Entries from a figure question set:
--*--

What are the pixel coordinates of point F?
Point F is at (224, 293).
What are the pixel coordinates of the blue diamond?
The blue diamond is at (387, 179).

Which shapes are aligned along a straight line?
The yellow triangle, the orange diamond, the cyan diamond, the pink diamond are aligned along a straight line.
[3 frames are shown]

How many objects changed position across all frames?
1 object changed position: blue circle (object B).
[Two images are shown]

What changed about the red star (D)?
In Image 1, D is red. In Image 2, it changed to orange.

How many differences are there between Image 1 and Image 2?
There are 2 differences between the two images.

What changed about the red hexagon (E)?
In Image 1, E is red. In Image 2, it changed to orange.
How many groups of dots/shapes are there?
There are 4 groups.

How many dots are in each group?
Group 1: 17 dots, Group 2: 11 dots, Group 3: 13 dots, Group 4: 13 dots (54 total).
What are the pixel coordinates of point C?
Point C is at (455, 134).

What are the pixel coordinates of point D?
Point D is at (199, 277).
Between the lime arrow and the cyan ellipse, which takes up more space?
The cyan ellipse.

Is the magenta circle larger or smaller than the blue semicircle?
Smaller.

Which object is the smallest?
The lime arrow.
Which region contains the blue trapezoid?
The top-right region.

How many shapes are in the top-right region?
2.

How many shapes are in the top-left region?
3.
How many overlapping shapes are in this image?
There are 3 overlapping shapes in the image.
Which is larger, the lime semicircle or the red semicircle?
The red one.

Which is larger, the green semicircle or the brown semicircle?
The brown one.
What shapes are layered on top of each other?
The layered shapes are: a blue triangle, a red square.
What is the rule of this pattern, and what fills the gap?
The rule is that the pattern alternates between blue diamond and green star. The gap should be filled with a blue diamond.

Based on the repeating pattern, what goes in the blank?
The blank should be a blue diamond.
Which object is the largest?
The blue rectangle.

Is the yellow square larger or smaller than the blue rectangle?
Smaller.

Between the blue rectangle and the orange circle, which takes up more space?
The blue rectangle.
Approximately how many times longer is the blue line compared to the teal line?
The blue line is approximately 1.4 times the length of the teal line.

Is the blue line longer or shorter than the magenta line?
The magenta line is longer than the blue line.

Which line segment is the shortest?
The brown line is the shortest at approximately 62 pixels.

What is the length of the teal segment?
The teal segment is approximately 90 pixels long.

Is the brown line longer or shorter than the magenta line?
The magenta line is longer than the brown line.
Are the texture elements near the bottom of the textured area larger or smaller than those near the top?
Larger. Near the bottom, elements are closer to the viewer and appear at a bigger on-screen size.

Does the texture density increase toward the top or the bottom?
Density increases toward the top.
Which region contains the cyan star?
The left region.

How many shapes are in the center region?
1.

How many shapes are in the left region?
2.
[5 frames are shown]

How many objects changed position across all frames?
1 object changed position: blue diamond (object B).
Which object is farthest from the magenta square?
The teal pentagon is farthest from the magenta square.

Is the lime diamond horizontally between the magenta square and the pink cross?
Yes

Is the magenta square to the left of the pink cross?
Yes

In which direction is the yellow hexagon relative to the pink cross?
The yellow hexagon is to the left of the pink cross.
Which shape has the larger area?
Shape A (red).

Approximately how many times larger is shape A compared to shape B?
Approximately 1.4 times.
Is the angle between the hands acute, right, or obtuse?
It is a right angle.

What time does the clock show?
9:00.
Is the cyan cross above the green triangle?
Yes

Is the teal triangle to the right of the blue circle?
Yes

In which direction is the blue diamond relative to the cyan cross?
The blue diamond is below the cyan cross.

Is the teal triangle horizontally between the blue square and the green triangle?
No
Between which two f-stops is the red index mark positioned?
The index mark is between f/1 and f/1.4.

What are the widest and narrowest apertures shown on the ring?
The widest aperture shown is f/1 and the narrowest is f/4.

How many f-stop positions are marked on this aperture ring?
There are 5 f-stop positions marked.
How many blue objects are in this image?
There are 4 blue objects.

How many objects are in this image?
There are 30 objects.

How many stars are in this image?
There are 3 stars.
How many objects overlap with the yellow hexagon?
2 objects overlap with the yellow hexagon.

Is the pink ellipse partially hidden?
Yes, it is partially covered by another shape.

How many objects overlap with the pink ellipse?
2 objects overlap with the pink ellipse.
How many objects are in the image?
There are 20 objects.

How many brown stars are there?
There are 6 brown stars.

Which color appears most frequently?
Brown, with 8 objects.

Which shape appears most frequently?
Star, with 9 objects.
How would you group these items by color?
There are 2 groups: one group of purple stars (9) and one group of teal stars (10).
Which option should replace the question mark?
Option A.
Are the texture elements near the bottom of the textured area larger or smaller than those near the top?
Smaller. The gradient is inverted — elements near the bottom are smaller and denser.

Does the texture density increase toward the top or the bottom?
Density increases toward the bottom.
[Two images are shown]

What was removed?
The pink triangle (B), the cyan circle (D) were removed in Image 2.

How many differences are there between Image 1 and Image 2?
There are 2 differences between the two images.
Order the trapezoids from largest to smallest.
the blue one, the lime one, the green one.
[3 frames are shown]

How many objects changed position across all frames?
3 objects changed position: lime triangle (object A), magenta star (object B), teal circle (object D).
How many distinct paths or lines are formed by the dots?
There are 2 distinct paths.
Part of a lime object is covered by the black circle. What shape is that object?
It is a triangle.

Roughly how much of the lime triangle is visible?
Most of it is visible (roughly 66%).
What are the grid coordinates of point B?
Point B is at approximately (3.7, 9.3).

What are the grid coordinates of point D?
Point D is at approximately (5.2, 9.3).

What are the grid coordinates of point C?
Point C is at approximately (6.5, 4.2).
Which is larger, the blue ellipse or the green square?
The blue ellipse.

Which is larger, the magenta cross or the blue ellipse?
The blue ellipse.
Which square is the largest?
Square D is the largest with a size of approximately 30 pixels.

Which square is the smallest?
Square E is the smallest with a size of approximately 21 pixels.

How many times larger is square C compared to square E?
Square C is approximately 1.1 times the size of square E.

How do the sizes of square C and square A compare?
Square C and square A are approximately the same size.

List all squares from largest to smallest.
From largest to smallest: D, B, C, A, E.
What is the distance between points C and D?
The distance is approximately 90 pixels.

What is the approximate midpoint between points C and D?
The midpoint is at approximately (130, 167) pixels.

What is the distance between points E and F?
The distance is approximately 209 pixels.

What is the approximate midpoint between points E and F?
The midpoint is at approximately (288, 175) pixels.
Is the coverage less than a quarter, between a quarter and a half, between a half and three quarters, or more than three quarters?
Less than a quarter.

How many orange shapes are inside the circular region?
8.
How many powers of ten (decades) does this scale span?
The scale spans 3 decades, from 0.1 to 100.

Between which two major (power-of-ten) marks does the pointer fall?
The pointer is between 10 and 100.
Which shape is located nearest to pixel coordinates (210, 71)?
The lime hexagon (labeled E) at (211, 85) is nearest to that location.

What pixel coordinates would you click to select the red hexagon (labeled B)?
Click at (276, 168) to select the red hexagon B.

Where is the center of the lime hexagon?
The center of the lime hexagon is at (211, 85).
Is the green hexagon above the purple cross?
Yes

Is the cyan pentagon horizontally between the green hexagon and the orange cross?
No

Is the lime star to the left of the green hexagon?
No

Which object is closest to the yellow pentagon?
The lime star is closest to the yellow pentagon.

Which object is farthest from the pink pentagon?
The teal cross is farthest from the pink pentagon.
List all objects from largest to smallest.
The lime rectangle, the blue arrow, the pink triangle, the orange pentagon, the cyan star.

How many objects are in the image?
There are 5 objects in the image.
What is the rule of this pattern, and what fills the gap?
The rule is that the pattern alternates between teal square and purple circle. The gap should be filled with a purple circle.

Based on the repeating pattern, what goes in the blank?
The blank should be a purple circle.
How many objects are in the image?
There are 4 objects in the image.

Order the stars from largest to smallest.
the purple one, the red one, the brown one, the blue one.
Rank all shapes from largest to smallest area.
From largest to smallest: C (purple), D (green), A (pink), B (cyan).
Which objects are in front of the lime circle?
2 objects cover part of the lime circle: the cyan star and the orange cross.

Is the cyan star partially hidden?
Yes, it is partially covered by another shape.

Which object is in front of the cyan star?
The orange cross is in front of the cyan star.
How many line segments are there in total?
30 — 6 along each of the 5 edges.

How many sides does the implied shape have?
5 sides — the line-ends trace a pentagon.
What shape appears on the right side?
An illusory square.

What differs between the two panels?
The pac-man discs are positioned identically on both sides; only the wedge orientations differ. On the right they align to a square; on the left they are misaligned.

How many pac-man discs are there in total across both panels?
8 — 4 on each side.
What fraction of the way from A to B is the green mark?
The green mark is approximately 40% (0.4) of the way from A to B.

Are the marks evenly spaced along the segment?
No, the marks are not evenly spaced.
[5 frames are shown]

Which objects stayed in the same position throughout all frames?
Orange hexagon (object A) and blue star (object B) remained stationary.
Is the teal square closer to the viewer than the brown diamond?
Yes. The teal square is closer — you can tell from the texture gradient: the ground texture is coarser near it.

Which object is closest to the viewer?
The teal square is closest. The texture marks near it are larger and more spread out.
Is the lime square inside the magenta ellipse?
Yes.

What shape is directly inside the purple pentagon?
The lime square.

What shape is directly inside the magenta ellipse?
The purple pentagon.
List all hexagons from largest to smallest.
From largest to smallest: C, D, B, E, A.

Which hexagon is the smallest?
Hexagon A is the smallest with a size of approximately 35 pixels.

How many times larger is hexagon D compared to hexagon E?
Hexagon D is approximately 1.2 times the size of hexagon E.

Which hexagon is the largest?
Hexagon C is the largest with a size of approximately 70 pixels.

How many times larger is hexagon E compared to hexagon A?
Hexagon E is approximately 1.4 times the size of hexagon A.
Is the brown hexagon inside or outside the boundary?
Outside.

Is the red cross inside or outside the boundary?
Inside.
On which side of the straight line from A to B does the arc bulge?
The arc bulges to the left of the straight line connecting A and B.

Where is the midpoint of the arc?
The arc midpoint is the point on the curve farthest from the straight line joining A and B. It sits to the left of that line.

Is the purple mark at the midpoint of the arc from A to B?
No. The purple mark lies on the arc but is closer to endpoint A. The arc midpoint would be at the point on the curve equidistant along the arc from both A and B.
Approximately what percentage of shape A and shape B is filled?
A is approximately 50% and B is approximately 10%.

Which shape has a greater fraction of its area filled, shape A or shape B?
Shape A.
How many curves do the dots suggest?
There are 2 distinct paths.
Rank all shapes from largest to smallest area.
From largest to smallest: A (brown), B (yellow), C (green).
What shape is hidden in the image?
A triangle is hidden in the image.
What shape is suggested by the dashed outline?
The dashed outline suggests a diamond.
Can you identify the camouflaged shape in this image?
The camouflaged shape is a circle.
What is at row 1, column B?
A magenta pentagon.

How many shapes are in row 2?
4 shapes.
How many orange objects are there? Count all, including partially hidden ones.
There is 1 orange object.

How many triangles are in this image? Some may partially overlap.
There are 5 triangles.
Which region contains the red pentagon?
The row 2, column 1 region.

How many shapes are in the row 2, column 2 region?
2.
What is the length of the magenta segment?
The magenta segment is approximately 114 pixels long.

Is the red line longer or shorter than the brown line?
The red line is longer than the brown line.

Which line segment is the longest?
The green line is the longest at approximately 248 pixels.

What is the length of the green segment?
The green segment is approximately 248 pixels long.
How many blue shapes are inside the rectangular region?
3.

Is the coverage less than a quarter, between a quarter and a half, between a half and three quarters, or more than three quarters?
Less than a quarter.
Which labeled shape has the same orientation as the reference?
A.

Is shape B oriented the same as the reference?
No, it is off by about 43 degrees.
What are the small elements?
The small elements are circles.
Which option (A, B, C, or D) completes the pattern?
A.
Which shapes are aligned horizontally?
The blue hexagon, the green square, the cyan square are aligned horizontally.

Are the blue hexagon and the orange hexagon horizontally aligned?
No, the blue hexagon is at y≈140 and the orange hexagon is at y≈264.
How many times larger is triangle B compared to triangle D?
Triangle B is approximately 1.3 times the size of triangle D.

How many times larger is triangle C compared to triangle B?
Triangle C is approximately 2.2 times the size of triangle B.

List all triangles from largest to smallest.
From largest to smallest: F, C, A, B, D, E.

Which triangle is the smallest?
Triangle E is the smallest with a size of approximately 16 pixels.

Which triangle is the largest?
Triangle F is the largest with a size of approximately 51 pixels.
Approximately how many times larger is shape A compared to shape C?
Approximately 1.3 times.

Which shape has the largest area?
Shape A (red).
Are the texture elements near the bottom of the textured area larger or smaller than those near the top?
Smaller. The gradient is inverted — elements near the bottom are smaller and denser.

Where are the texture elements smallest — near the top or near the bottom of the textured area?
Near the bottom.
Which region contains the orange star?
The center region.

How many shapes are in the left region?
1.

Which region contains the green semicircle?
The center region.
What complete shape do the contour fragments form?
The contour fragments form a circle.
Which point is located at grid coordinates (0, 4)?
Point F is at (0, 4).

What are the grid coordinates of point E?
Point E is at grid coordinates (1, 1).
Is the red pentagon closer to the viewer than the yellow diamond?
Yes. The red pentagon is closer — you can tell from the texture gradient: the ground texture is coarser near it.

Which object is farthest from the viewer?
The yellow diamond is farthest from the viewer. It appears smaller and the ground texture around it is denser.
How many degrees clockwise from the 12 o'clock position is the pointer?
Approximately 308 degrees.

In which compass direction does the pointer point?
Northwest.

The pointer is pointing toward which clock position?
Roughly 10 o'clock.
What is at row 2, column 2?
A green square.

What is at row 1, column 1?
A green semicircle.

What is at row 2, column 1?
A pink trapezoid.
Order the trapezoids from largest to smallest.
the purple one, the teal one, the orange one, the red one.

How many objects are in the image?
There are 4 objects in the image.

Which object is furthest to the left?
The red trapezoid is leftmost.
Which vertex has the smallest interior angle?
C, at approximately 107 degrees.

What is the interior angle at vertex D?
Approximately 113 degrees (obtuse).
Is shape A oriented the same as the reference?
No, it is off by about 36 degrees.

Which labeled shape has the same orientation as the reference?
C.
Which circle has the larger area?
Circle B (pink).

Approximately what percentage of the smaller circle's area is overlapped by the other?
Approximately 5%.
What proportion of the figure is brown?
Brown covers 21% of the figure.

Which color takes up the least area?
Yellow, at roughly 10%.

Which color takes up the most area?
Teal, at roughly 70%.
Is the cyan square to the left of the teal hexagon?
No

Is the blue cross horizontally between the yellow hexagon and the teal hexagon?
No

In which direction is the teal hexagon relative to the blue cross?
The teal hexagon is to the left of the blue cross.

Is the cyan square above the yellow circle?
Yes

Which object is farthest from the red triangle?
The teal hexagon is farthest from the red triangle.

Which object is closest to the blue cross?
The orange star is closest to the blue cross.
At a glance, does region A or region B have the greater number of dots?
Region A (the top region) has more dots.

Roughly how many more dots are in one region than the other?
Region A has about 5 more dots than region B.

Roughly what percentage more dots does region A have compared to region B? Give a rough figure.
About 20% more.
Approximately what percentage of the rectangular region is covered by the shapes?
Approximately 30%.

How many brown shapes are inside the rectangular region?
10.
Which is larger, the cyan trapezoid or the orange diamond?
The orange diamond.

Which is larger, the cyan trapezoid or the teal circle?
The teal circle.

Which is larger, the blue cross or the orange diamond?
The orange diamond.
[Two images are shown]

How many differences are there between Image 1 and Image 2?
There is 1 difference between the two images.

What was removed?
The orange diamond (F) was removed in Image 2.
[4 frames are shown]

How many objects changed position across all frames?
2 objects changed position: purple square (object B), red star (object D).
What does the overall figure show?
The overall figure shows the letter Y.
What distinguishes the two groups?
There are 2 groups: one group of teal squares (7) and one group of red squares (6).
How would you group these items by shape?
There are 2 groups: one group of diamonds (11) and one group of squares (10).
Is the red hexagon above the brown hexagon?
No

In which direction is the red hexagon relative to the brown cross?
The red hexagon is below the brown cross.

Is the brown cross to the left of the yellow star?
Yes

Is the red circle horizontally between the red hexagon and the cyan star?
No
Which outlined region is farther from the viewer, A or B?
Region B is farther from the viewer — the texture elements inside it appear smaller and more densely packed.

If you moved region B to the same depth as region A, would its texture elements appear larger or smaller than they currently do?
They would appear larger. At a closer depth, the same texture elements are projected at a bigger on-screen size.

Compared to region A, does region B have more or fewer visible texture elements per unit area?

--*--

- [Work to do]: Begin with the line that contains "Which outlined region" and quote each line after it exactly, stopping after the last line of the data.

- [Result of this task]:
Which outlined region is farther from the viewer, A or B?
Region B is farther from the viewer — the texture elements inside it appear smaller and more densely packed.

If you moved region B to the same depth as region A, would its texture elements appear larger or smaller than they currently do?
They would appear larger. At a closer depth, the same texture elements are projected at a bigger on-screen size.

Compared to region A, does region B have more or fewer visible texture elements per unit area?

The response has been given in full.